*Problem*. Repeat all the records exactly, omitting pictures.

*Provided data*.

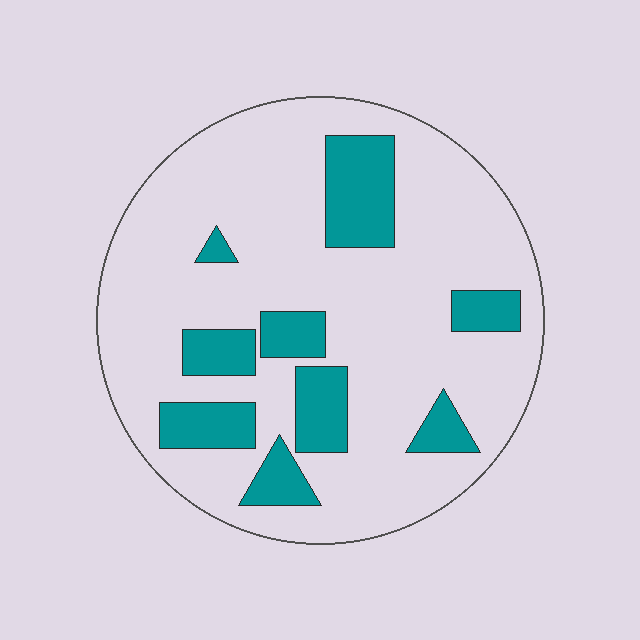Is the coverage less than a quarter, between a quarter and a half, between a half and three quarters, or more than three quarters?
Less than a quarter.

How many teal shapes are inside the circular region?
9.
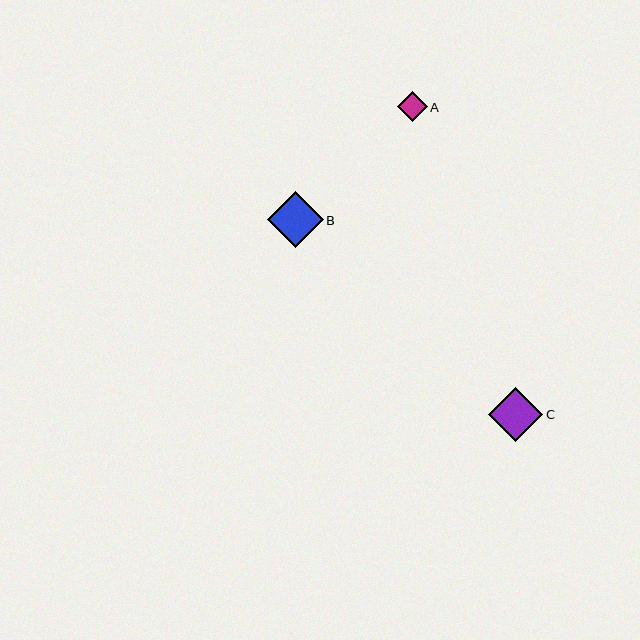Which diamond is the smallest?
Diamond A is the smallest with a size of approximately 29 pixels.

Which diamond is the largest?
Diamond B is the largest with a size of approximately 56 pixels.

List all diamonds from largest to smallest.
From largest to smallest: B, C, A.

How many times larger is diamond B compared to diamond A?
Diamond B is approximately 1.9 times the size of diamond A.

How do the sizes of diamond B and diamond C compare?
Diamond B and diamond C are approximately the same size.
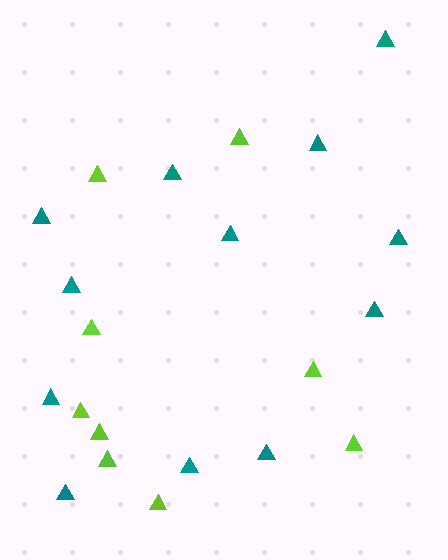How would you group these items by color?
There are 2 groups: one group of teal triangles (12) and one group of lime triangles (9).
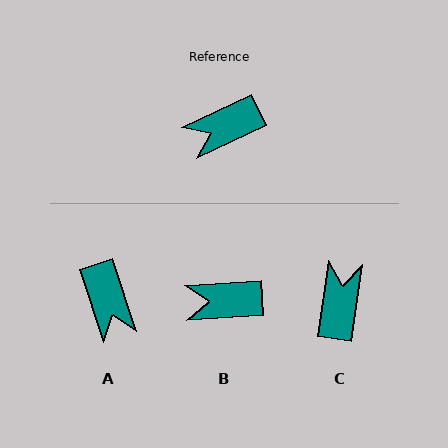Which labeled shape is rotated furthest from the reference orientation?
C, about 123 degrees away.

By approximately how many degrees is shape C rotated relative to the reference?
Approximately 123 degrees clockwise.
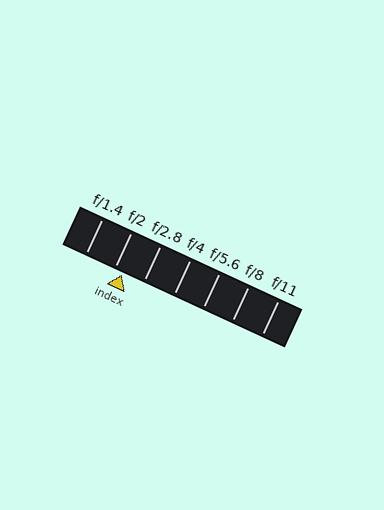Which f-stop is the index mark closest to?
The index mark is closest to f/2.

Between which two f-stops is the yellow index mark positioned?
The index mark is between f/2 and f/2.8.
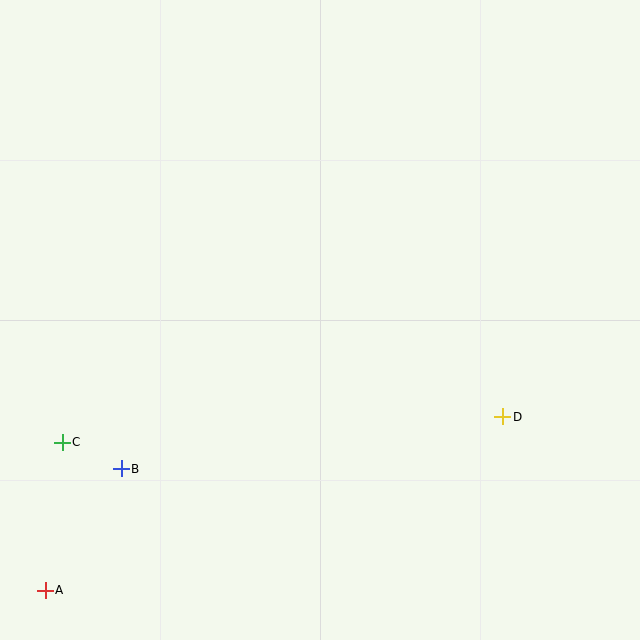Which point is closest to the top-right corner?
Point D is closest to the top-right corner.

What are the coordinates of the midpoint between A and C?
The midpoint between A and C is at (54, 516).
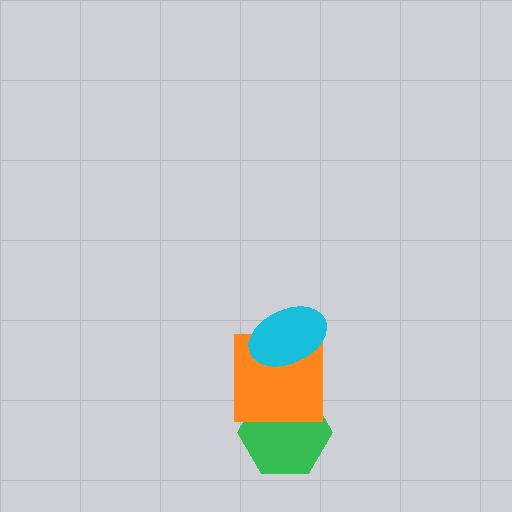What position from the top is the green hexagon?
The green hexagon is 3rd from the top.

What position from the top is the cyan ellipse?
The cyan ellipse is 1st from the top.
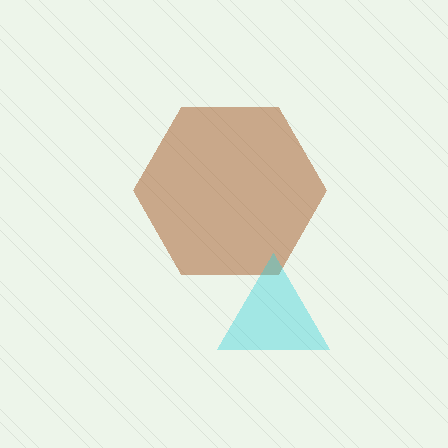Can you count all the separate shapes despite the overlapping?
Yes, there are 2 separate shapes.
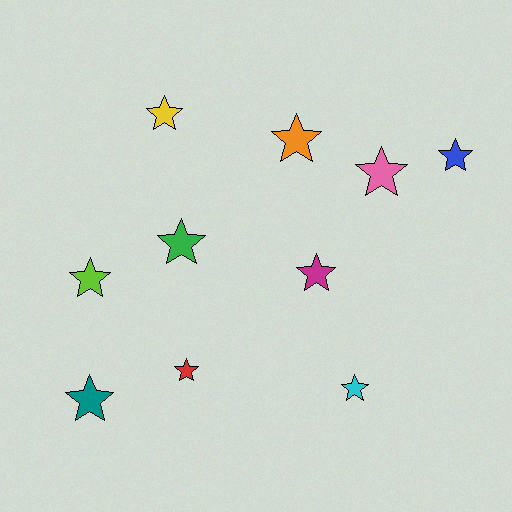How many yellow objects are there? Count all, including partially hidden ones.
There is 1 yellow object.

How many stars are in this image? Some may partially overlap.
There are 10 stars.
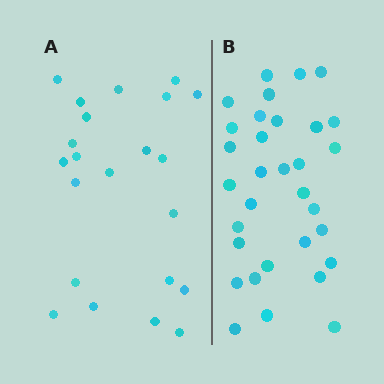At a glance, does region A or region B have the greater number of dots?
Region B (the right region) has more dots.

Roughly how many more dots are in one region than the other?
Region B has roughly 10 or so more dots than region A.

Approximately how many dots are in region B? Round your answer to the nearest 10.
About 30 dots. (The exact count is 32, which rounds to 30.)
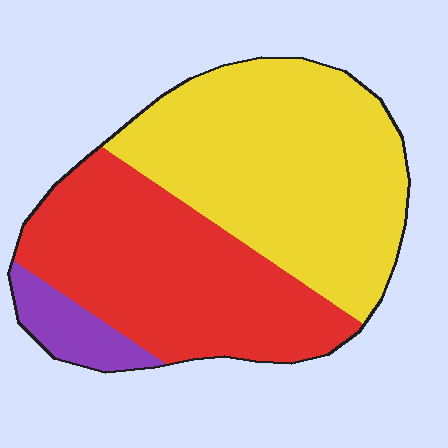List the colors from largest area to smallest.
From largest to smallest: yellow, red, purple.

*Exercise result*.
Is the coverage less than a quarter, between a quarter and a half, between a half and three quarters, or more than three quarters?
Less than a quarter.

How many teal shapes are inside the circular region?
9.
Which diamond is the smallest?
Diamond A is the smallest with a size of approximately 29 pixels.

Which diamond is the largest?
Diamond B is the largest with a size of approximately 56 pixels.

List all diamonds from largest to smallest.
From largest to smallest: B, C, A.

How many times larger is diamond B compared to diamond A?
Diamond B is approximately 1.9 times the size of diamond A.

How do the sizes of diamond B and diamond C compare?
Diamond B and diamond C are approximately the same size.
How would you group these items by color?
There are 2 groups: one group of teal triangles (12) and one group of lime triangles (9).
Which labeled shape is rotated furthest from the reference orientation?
C, about 123 degrees away.

By approximately how many degrees is shape C rotated relative to the reference?
Approximately 123 degrees clockwise.
Which f-stop is the index mark closest to?
The index mark is closest to f/2.

Between which two f-stops is the yellow index mark positioned?
The index mark is between f/2 and f/2.8.
Which point is closest to the top-right corner?
Point D is closest to the top-right corner.

What are the coordinates of the midpoint between A and C?
The midpoint between A and C is at (54, 516).
What position from the top is the green hexagon?
The green hexagon is 3rd from the top.

What position from the top is the cyan ellipse?
The cyan ellipse is 1st from the top.
Can you count all the separate shapes despite the overlapping?
Yes, there are 2 separate shapes.
How many yellow objects are there? Count all, including partially hidden ones.
There is 1 yellow object.

How many stars are in this image? Some may partially overlap.
There are 10 stars.
At a glance, does region A or region B have the greater number of dots?
Region B (the right region) has more dots.

Roughly how many more dots are in one region than the other?
Region B has roughly 10 or so more dots than region A.

Approximately how many dots are in region B? Round your answer to the nearest 10.
About 30 dots. (The exact count is 32, which rounds to 30.)
List the colors from largest area to smallest.
From largest to smallest: yellow, red, purple.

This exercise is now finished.